_Task material_:

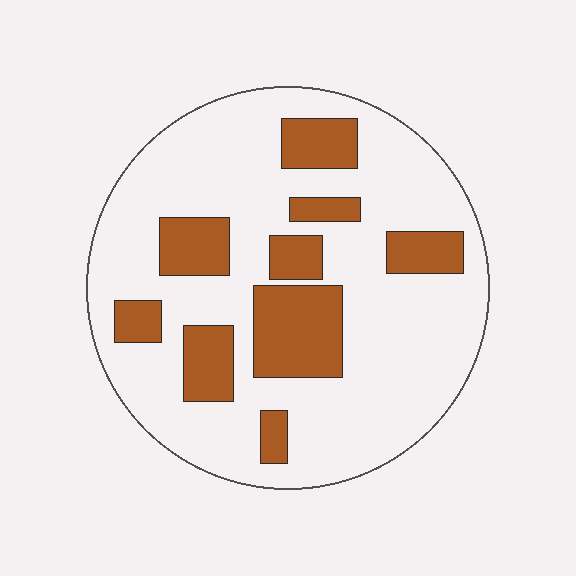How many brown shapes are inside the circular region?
9.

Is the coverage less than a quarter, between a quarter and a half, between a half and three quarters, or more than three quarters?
Less than a quarter.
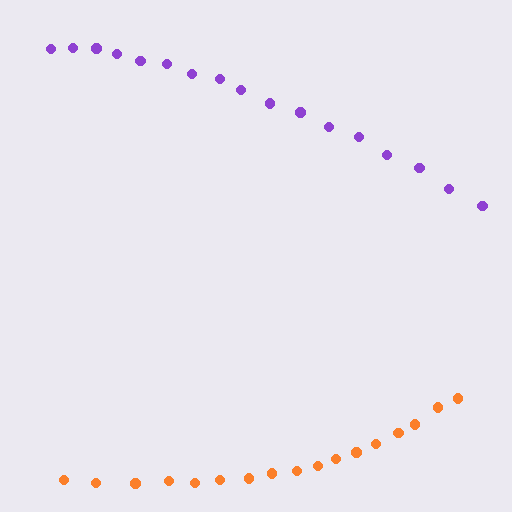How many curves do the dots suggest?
There are 2 distinct paths.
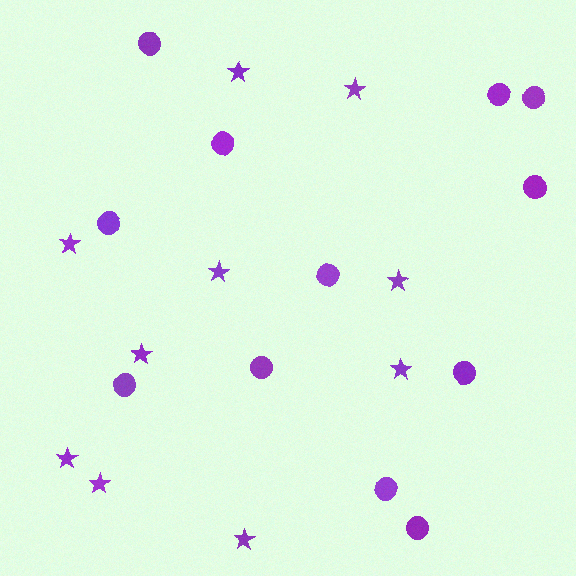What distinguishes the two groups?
There are 2 groups: one group of circles (12) and one group of stars (10).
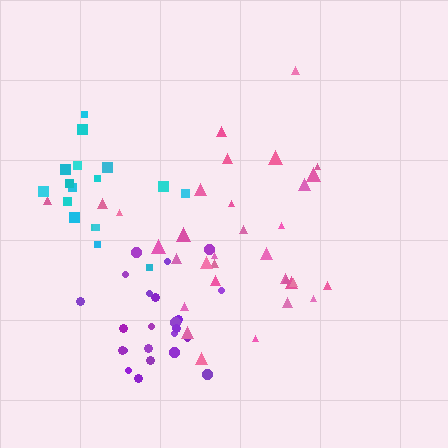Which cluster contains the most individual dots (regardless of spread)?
Pink (33).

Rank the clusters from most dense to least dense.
purple, cyan, pink.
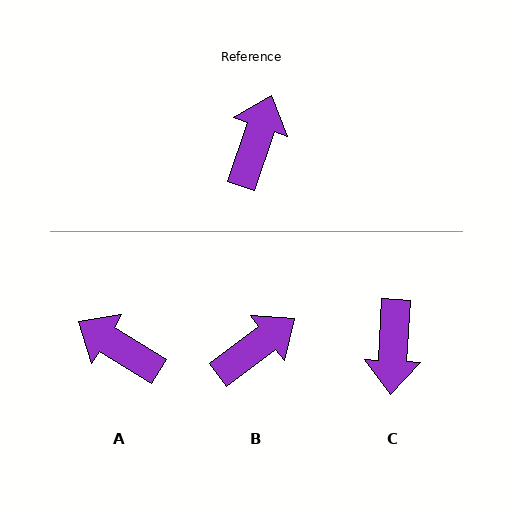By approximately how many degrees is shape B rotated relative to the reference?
Approximately 34 degrees clockwise.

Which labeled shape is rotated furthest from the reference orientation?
C, about 165 degrees away.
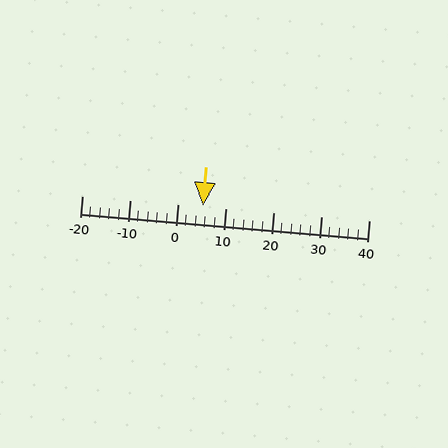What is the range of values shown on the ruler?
The ruler shows values from -20 to 40.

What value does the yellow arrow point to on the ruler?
The yellow arrow points to approximately 5.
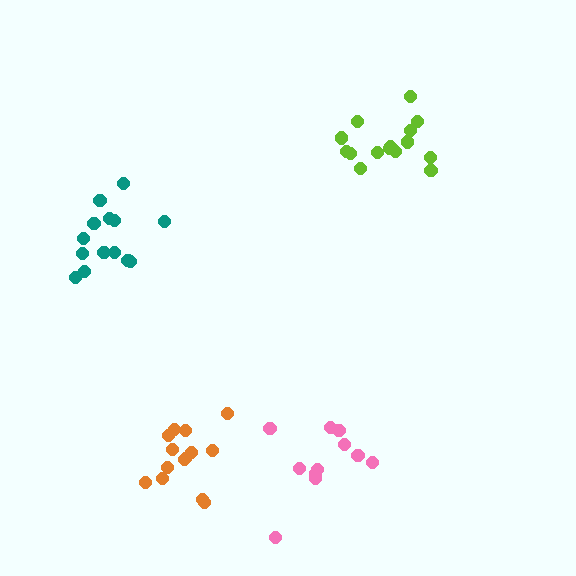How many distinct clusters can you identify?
There are 4 distinct clusters.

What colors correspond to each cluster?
The clusters are colored: pink, teal, lime, orange.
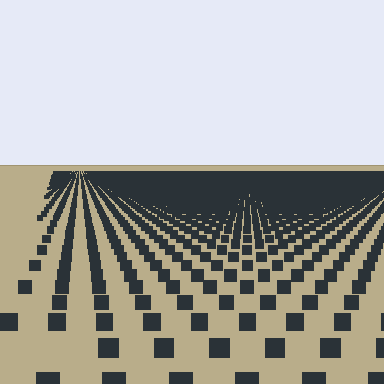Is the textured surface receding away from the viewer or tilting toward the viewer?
The surface is receding away from the viewer. Texture elements get smaller and denser toward the top.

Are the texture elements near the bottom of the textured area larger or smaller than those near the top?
Larger. Near the bottom, elements are closer to the viewer and appear at a bigger on-screen size.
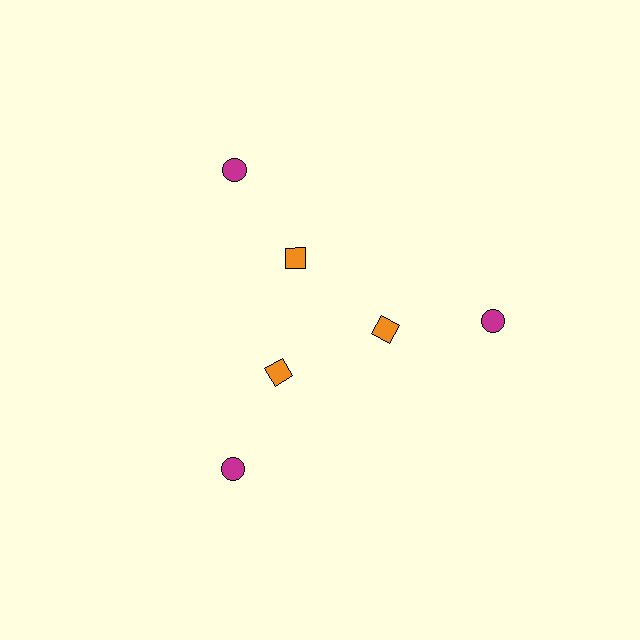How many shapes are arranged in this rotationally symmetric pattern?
There are 6 shapes, arranged in 3 groups of 2.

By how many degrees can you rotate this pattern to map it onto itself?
The pattern maps onto itself every 120 degrees of rotation.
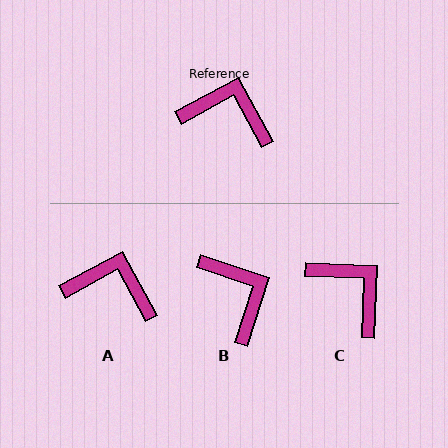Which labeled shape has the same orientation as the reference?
A.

_Work to do_: Without the pictures, return the entries exactly as they appear.

_Result of the exercise_:
How many brown shapes are inside the circular region?
9.

Is the coverage less than a quarter, between a quarter and a half, between a half and three quarters, or more than three quarters?
Less than a quarter.
How many curves do the dots suggest?
There are 2 distinct paths.
What distinguishes the two groups?
There are 2 groups: one group of circles (12) and one group of stars (10).
Which cluster contains the most individual dots (regardless of spread)?
Pink (33).

Rank the clusters from most dense to least dense.
purple, cyan, pink.
By approximately how many degrees is shape B rotated relative to the reference?
Approximately 34 degrees clockwise.

Which labeled shape is rotated furthest from the reference orientation?
C, about 165 degrees away.
What is the range of values shown on the ruler?
The ruler shows values from -20 to 40.

What value does the yellow arrow point to on the ruler?
The yellow arrow points to approximately 5.
How many distinct clusters can you identify?
There are 4 distinct clusters.

What colors correspond to each cluster?
The clusters are colored: pink, teal, lime, orange.
Is the textured surface receding away from the viewer or tilting toward the viewer?
The surface is receding away from the viewer. Texture elements get smaller and denser toward the top.

Are the texture elements near the bottom of the textured area larger or smaller than those near the top?
Larger. Near the bottom, elements are closer to the viewer and appear at a bigger on-screen size.
How many shapes are arranged in this rotationally symmetric pattern?
There are 6 shapes, arranged in 3 groups of 2.

By how many degrees can you rotate this pattern to map it onto itself?
The pattern maps onto itself every 120 degrees of rotation.
Which labeled shape has the same orientation as the reference?
A.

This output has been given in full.